Any pictures in the records below should be skipped; write out everything else exactly.

(Recorded data)
-----

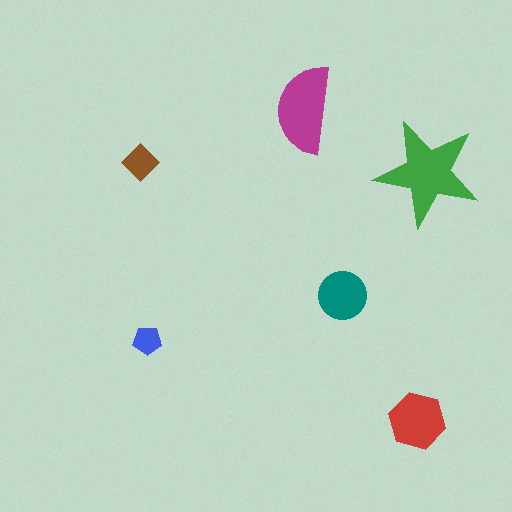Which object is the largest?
The green star.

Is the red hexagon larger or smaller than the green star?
Smaller.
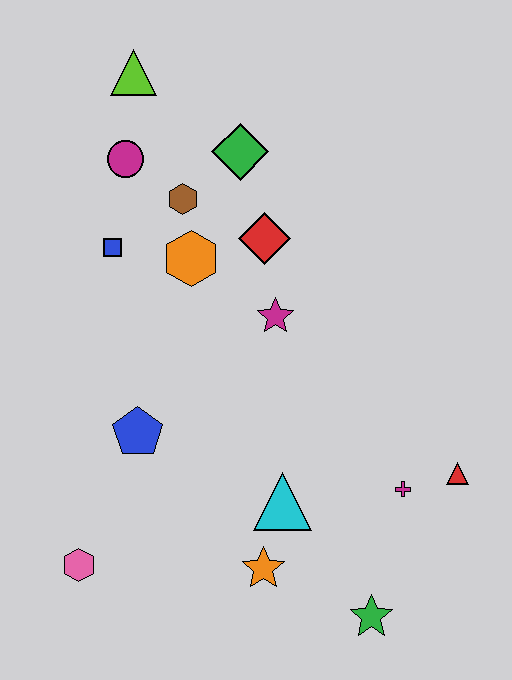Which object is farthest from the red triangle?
The lime triangle is farthest from the red triangle.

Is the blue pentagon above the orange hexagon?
No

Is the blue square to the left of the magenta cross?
Yes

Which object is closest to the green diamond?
The brown hexagon is closest to the green diamond.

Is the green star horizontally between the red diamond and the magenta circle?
No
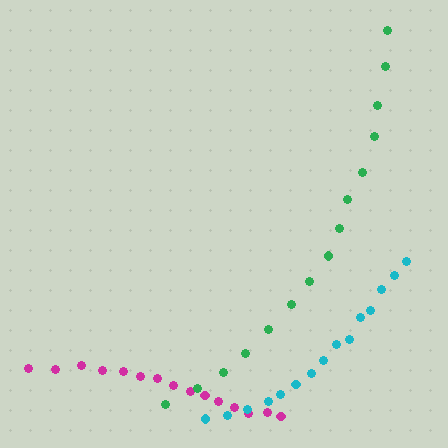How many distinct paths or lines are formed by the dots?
There are 3 distinct paths.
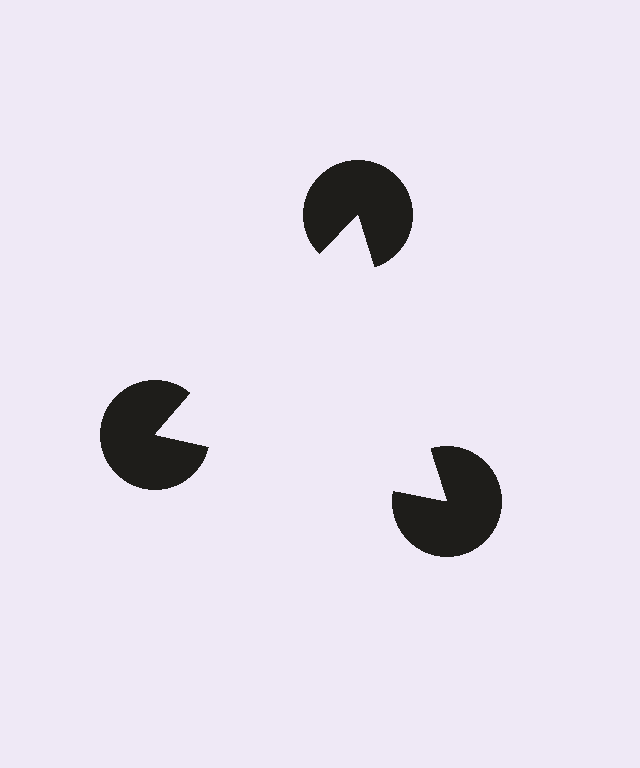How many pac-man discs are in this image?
There are 3 — one at each vertex of the illusory triangle.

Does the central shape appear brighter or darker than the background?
It typically appears slightly brighter than the background, even though no actual brightness change is drawn.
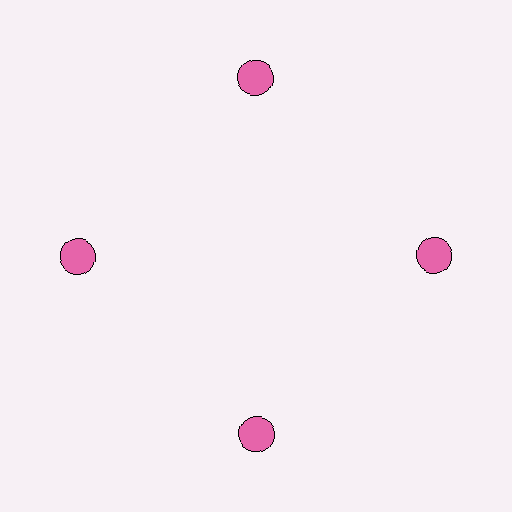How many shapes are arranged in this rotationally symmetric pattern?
There are 4 shapes, arranged in 4 groups of 1.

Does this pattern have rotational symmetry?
Yes, this pattern has 4-fold rotational symmetry. It looks the same after rotating 90 degrees around the center.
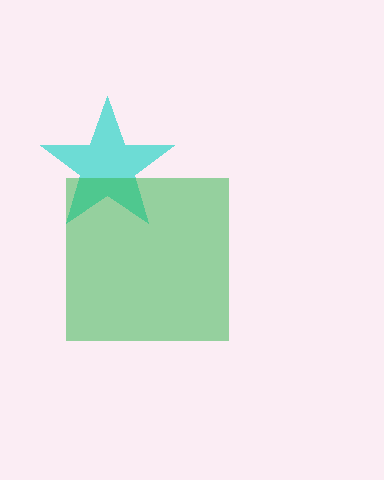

-----

■ Problem solution:
Which object is the largest?
The green star.

Is the red hexagon larger or smaller than the green star?
Smaller.
Which object is farthest from the red triangle?
The lime triangle is farthest from the red triangle.

Is the blue pentagon above the orange hexagon?
No

Is the blue square to the left of the magenta cross?
Yes

Which object is closest to the green diamond?
The brown hexagon is closest to the green diamond.

Is the green star horizontally between the red diamond and the magenta circle?
No
How many distinct paths or lines are formed by the dots?
There are 3 distinct paths.
How many pac-man discs are in this image?
There are 3 — one at each vertex of the illusory triangle.

Does the central shape appear brighter or darker than the background?
It typically appears slightly brighter than the background, even though no actual brightness change is drawn.
How many shapes are arranged in this rotationally symmetric pattern?
There are 4 shapes, arranged in 4 groups of 1.

Does this pattern have rotational symmetry?
Yes, this pattern has 4-fold rotational symmetry. It looks the same after rotating 90 degrees around the center.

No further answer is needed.